[Objective] Omit the pictures and output every entry below exactly as written.
>> BEGIN
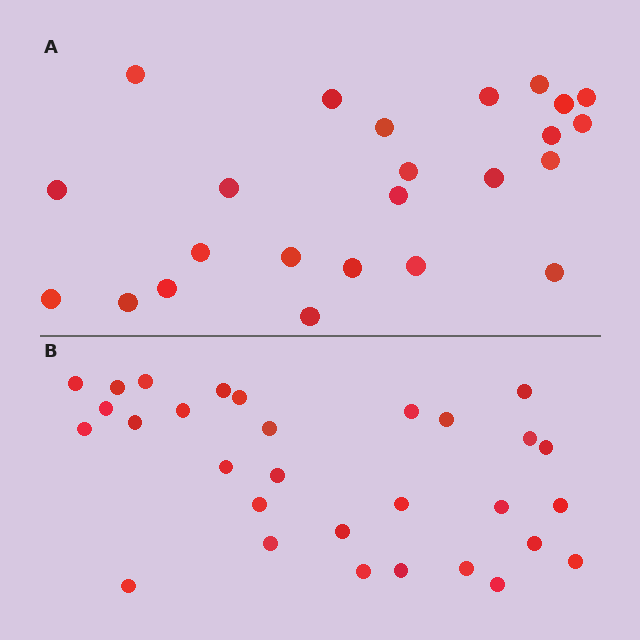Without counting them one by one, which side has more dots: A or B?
Region B (the bottom region) has more dots.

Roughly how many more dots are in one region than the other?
Region B has about 6 more dots than region A.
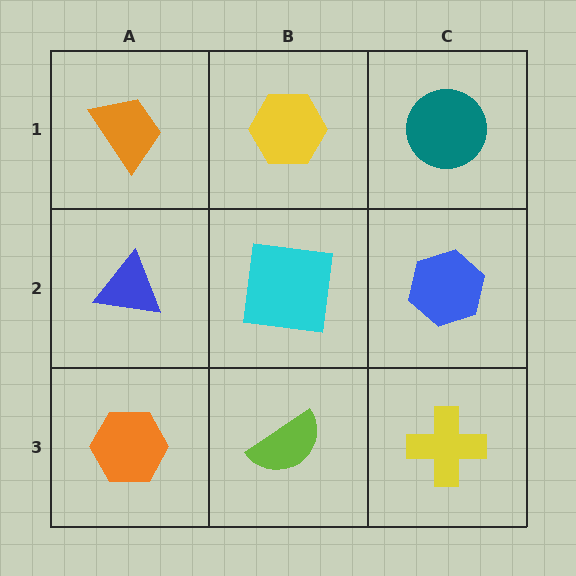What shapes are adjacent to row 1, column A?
A blue triangle (row 2, column A), a yellow hexagon (row 1, column B).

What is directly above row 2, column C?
A teal circle.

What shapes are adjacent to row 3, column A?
A blue triangle (row 2, column A), a lime semicircle (row 3, column B).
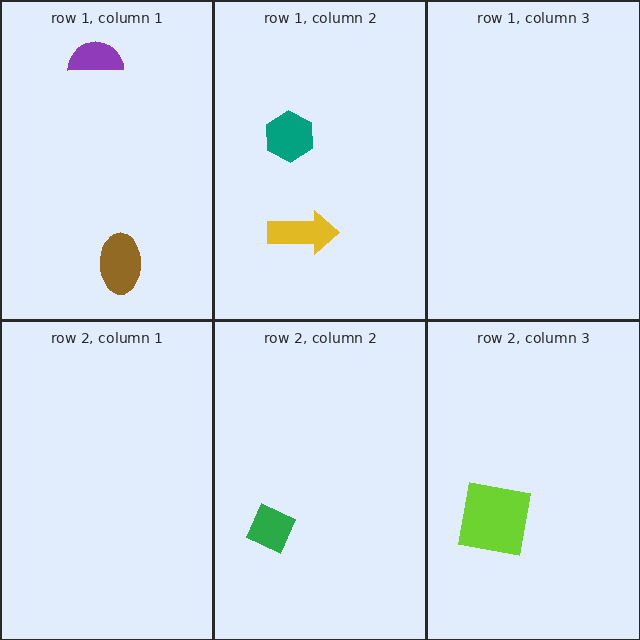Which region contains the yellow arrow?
The row 1, column 2 region.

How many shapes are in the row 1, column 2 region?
2.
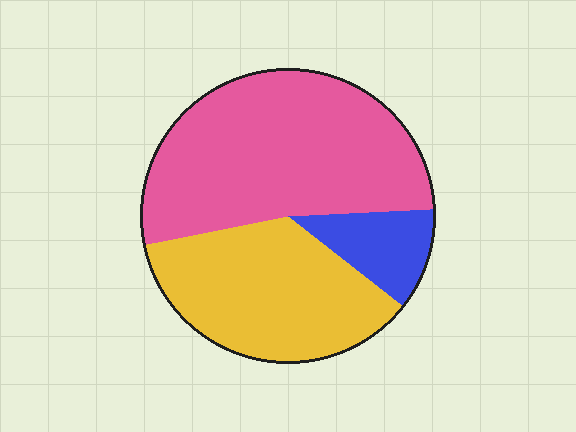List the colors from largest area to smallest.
From largest to smallest: pink, yellow, blue.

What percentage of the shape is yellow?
Yellow takes up about three eighths (3/8) of the shape.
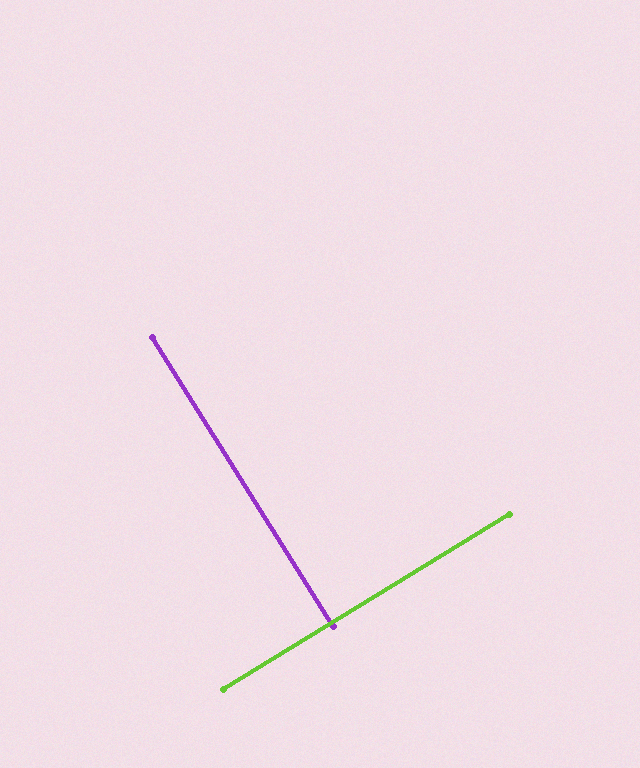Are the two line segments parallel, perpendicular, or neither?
Perpendicular — they meet at approximately 90°.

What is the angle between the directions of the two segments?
Approximately 90 degrees.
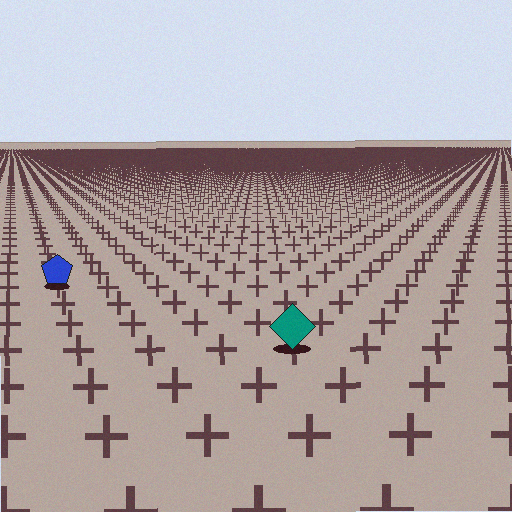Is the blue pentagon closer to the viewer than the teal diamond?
No. The teal diamond is closer — you can tell from the texture gradient: the ground texture is coarser near it.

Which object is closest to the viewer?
The teal diamond is closest. The texture marks near it are larger and more spread out.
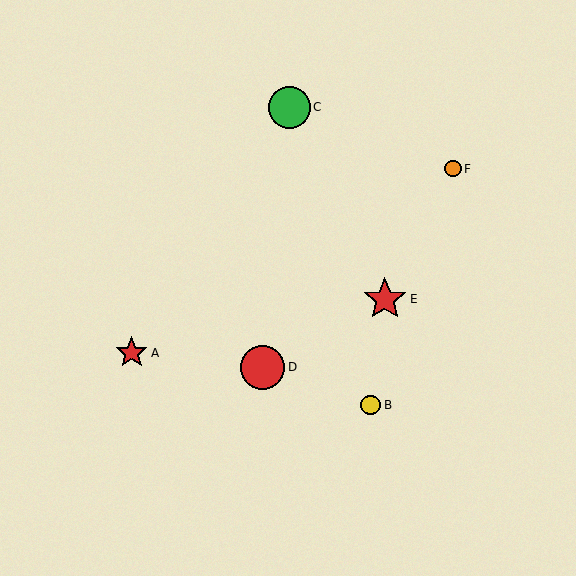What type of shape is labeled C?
Shape C is a green circle.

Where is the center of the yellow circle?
The center of the yellow circle is at (371, 405).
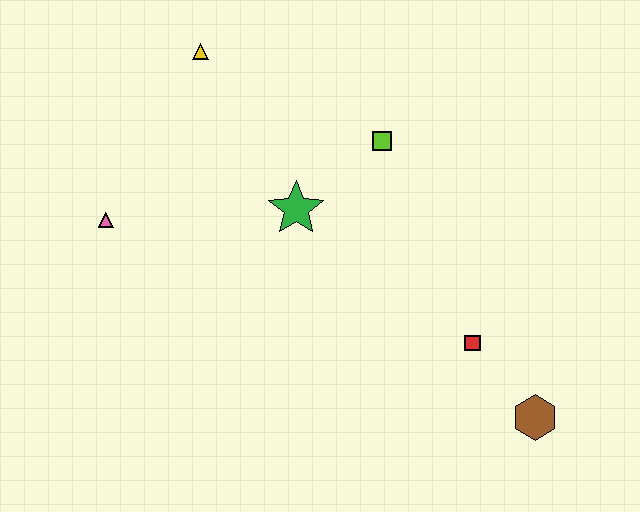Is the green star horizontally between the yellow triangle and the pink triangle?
No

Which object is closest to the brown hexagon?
The red square is closest to the brown hexagon.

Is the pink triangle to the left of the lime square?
Yes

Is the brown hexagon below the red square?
Yes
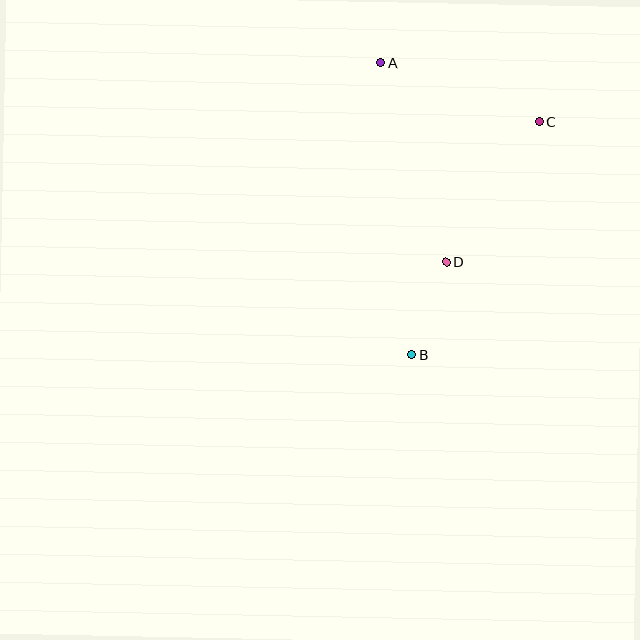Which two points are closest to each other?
Points B and D are closest to each other.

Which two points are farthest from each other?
Points A and B are farthest from each other.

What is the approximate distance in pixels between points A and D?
The distance between A and D is approximately 209 pixels.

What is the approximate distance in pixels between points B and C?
The distance between B and C is approximately 266 pixels.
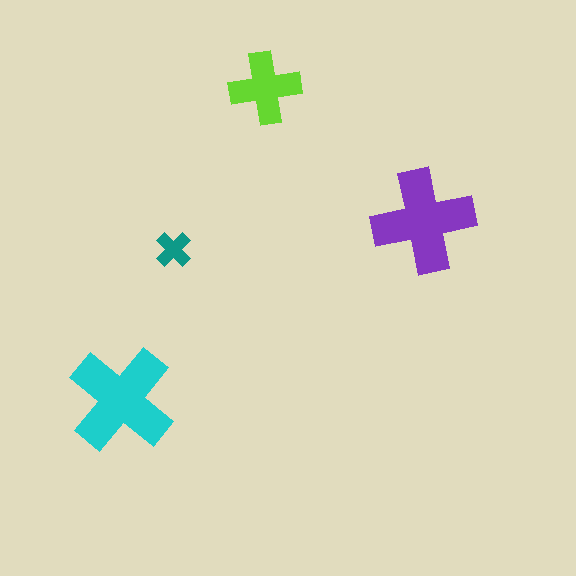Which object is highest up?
The lime cross is topmost.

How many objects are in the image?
There are 4 objects in the image.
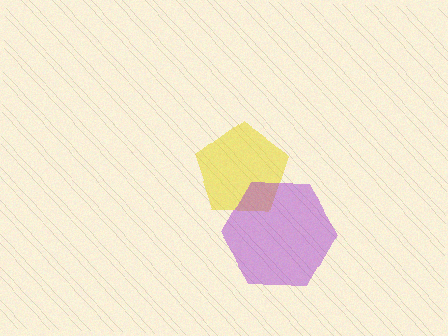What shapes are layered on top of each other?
The layered shapes are: a yellow pentagon, a purple hexagon.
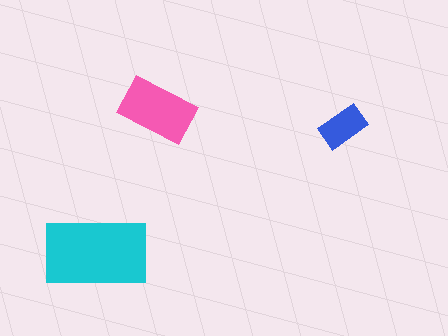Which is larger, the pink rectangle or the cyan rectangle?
The cyan one.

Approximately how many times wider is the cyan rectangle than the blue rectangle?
About 2 times wider.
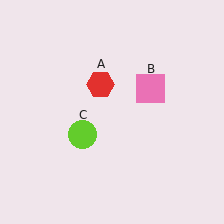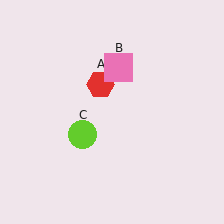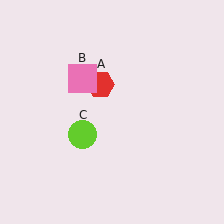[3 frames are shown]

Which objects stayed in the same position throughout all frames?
Red hexagon (object A) and lime circle (object C) remained stationary.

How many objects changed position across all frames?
1 object changed position: pink square (object B).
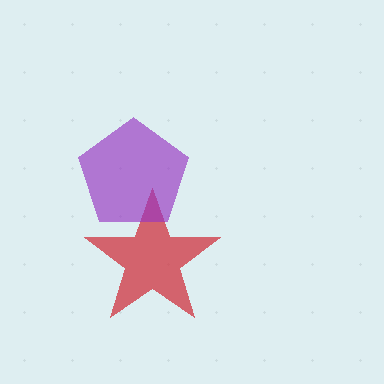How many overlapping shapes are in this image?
There are 2 overlapping shapes in the image.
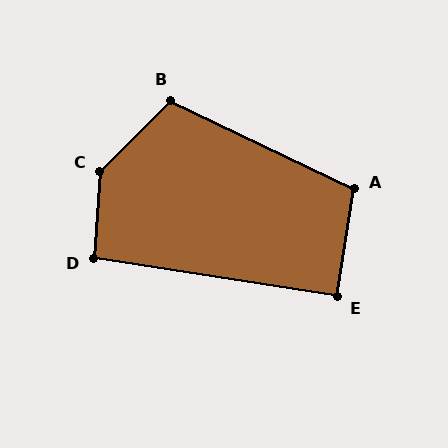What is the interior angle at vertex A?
Approximately 107 degrees (obtuse).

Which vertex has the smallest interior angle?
E, at approximately 90 degrees.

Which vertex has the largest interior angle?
C, at approximately 139 degrees.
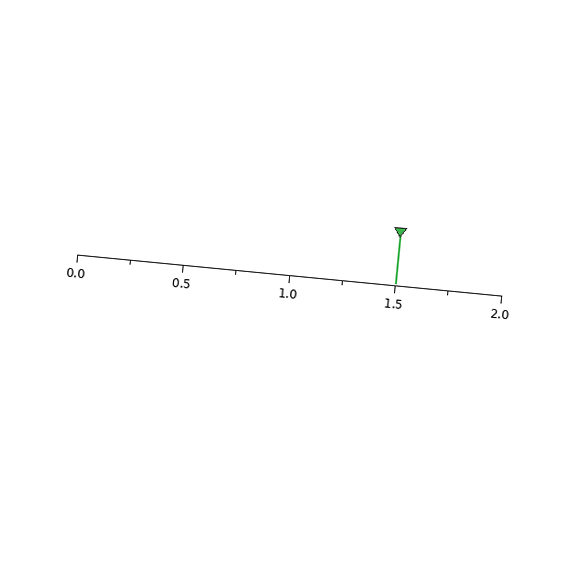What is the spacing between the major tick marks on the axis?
The major ticks are spaced 0.5 apart.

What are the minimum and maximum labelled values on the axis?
The axis runs from 0.0 to 2.0.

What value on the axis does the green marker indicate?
The marker indicates approximately 1.5.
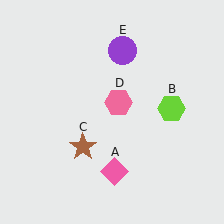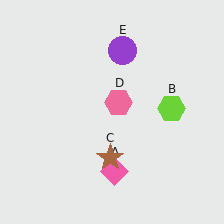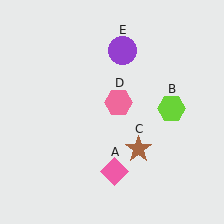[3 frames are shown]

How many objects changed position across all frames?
1 object changed position: brown star (object C).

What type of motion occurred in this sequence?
The brown star (object C) rotated counterclockwise around the center of the scene.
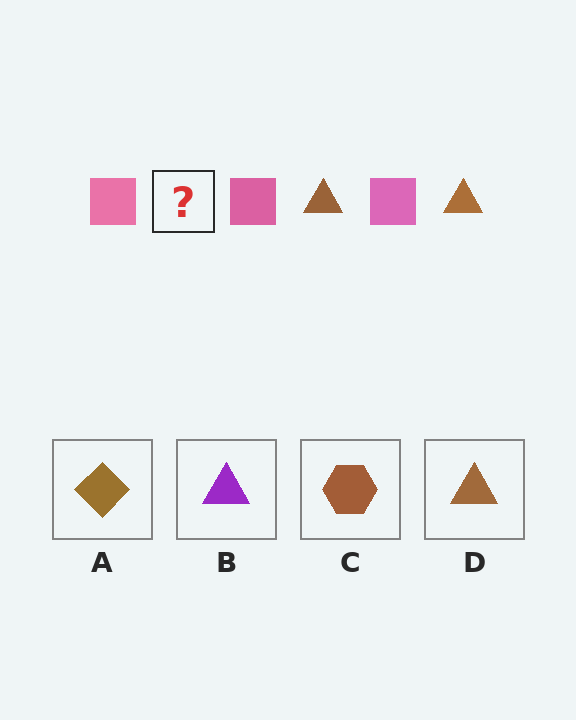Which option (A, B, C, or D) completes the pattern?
D.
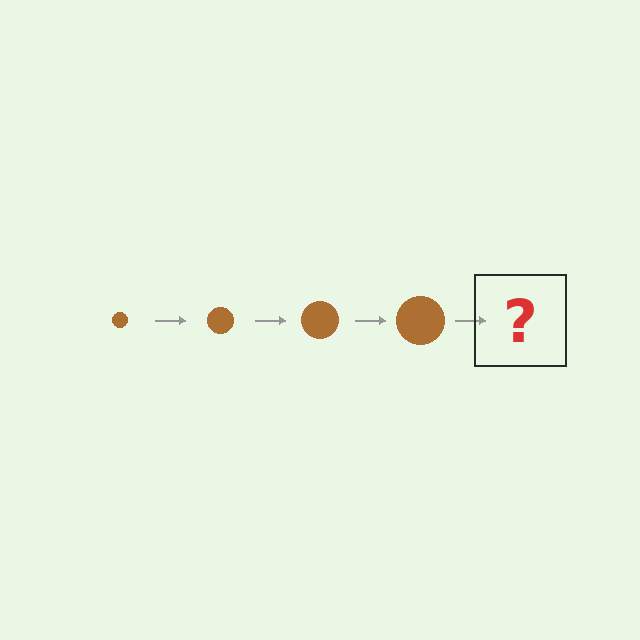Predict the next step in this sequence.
The next step is a brown circle, larger than the previous one.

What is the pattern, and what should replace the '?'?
The pattern is that the circle gets progressively larger each step. The '?' should be a brown circle, larger than the previous one.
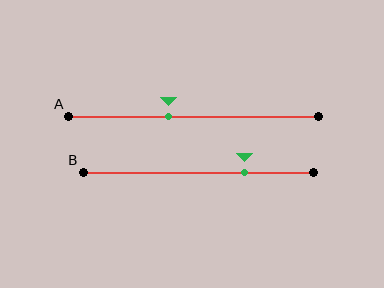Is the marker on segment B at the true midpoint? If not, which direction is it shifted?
No, the marker on segment B is shifted to the right by about 20% of the segment length.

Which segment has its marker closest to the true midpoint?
Segment A has its marker closest to the true midpoint.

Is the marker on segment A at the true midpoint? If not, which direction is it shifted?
No, the marker on segment A is shifted to the left by about 10% of the segment length.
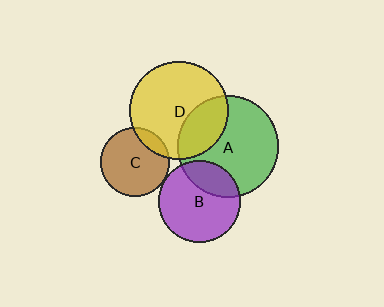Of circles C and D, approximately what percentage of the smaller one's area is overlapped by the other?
Approximately 15%.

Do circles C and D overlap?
Yes.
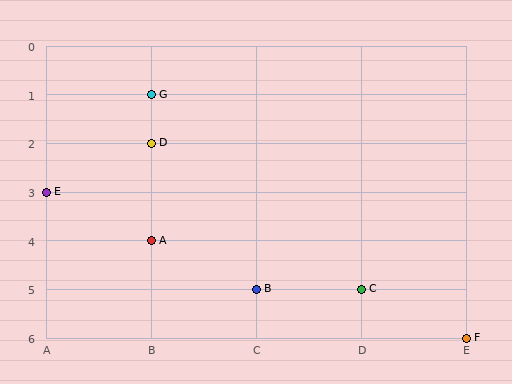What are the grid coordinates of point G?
Point G is at grid coordinates (B, 1).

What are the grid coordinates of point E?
Point E is at grid coordinates (A, 3).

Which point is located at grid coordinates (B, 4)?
Point A is at (B, 4).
>> END
[Result]
Without counting them one by one, which side has more dots: A or B?
Region B (the bottom region) has more dots.

Roughly how many more dots are in one region than the other?
Region B has about 6 more dots than region A.
What shapes are adjacent to row 1, column A?
A blue triangle (row 2, column A), a yellow hexagon (row 1, column B).

What is directly above row 2, column C?
A teal circle.

What shapes are adjacent to row 3, column A?
A blue triangle (row 2, column A), a lime semicircle (row 3, column B).
Which region contains the yellow arrow?
The row 1, column 2 region.

How many shapes are in the row 1, column 2 region?
2.
List the colors from largest area to smallest.
From largest to smallest: pink, yellow, blue.

What percentage of the shape is yellow?
Yellow takes up about three eighths (3/8) of the shape.
Are the two line segments parallel, perpendicular, or neither?
Perpendicular — they meet at approximately 90°.

What is the angle between the directions of the two segments?
Approximately 90 degrees.
Is the blue pentagon closer to the viewer than the teal diamond?
No. The teal diamond is closer — you can tell from the texture gradient: the ground texture is coarser near it.

Which object is closest to the viewer?
The teal diamond is closest. The texture marks near it are larger and more spread out.
What type of shape is labeled C?
Shape C is a green circle.

Where is the center of the yellow circle?
The center of the yellow circle is at (371, 405).
Is the green star horizontally between the yellow triangle and the pink triangle?
No

Which object is closest to the brown hexagon?
The red square is closest to the brown hexagon.

Is the pink triangle to the left of the lime square?
Yes

Is the brown hexagon below the red square?
Yes
Which two points are closest to each other?
Points B and D are closest to each other.

Which two points are farthest from each other?
Points A and B are farthest from each other.

What is the approximate distance in pixels between points A and D?
The distance between A and D is approximately 209 pixels.

What is the approximate distance in pixels between points B and C?
The distance between B and C is approximately 266 pixels.
Which object is highest up?
The lime cross is topmost.

How many objects are in the image?
There are 4 objects in the image.
What shapes are layered on top of each other?
The layered shapes are: a yellow pentagon, a purple hexagon.
Which is larger, the pink rectangle or the cyan rectangle?
The cyan one.

Approximately how many times wider is the cyan rectangle than the blue rectangle?
About 2 times wider.
[3 frames are shown]

Which objects stayed in the same position throughout all frames?
Red hexagon (object A) and lime circle (object C) remained stationary.

How many objects changed position across all frames?
1 object changed position: pink square (object B).
How many overlapping shapes are in this image?
There are 2 overlapping shapes in the image.
What is the interior angle at vertex A?
Approximately 107 degrees (obtuse).

Which vertex has the smallest interior angle?
E, at approximately 90 degrees.

Which vertex has the largest interior angle?
C, at approximately 139 degrees.
What is the spacing between the major tick marks on the axis?
The major ticks are spaced 0.5 apart.

What are the minimum and maximum labelled values on the axis?
The axis runs from 0.0 to 2.0.

What value on the axis does the green marker indicate?
The marker indicates approximately 1.5.
[3 frames are shown]

How many objects changed position across all frames?
1 object changed position: brown star (object C).

What type of motion occurred in this sequence?
The brown star (object C) rotated counterclockwise around the center of the scene.
Which option (A, B, C, or D) completes the pattern?
D.
Predict the next step in this sequence.
The next step is a brown circle, larger than the previous one.

What is the pattern, and what should replace the '?'?
The pattern is that the circle gets progressively larger each step. The '?' should be a brown circle, larger than the previous one.
Is the marker on segment B at the true midpoint? If not, which direction is it shifted?
No, the marker on segment B is shifted to the right by about 20% of the segment length.

Which segment has its marker closest to the true midpoint?
Segment A has its marker closest to the true midpoint.

Is the marker on segment A at the true midpoint? If not, which direction is it shifted?
No, the marker on segment A is shifted to the left by about 10% of the segment length.
Of circles C and D, approximately what percentage of the smaller one's area is overlapped by the other?
Approximately 15%.

Do circles C and D overlap?
Yes.
What are the grid coordinates of point G?
Point G is at grid coordinates (B, 1).

What are the grid coordinates of point E?
Point E is at grid coordinates (A, 3).

Which point is located at grid coordinates (B, 4)?
Point A is at (B, 4).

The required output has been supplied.